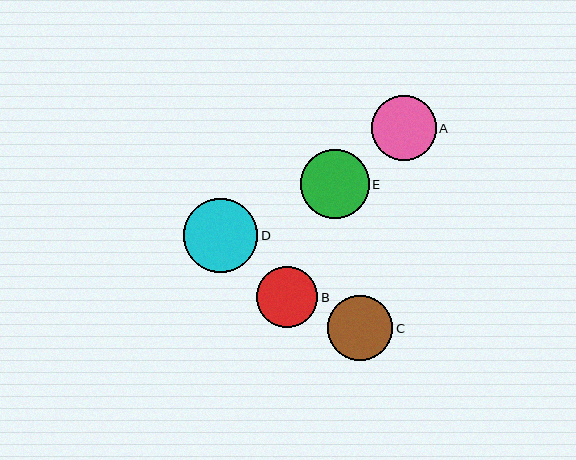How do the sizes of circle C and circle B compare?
Circle C and circle B are approximately the same size.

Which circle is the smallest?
Circle B is the smallest with a size of approximately 61 pixels.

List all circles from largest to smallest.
From largest to smallest: D, E, C, A, B.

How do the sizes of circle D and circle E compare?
Circle D and circle E are approximately the same size.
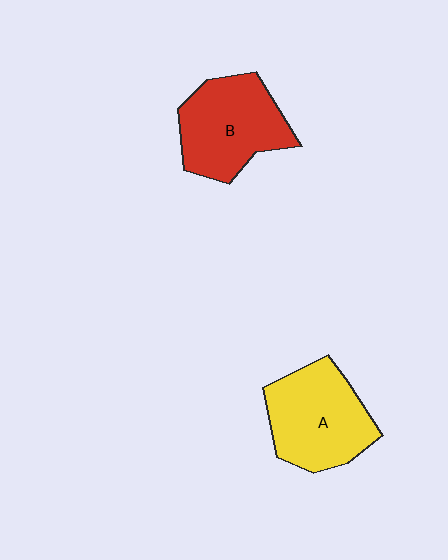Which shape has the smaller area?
Shape B (red).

What is expected: Repeat the lines from the line containing "List all circles from largest to smallest." through the end of the material above exactly, with no pictures and nothing else.

Result of this task:
List all circles from largest to smallest.
From largest to smallest: D, E, C, A, B.

How do the sizes of circle D and circle E compare?
Circle D and circle E are approximately the same size.
Which shape has the smaller area?
Shape B (red).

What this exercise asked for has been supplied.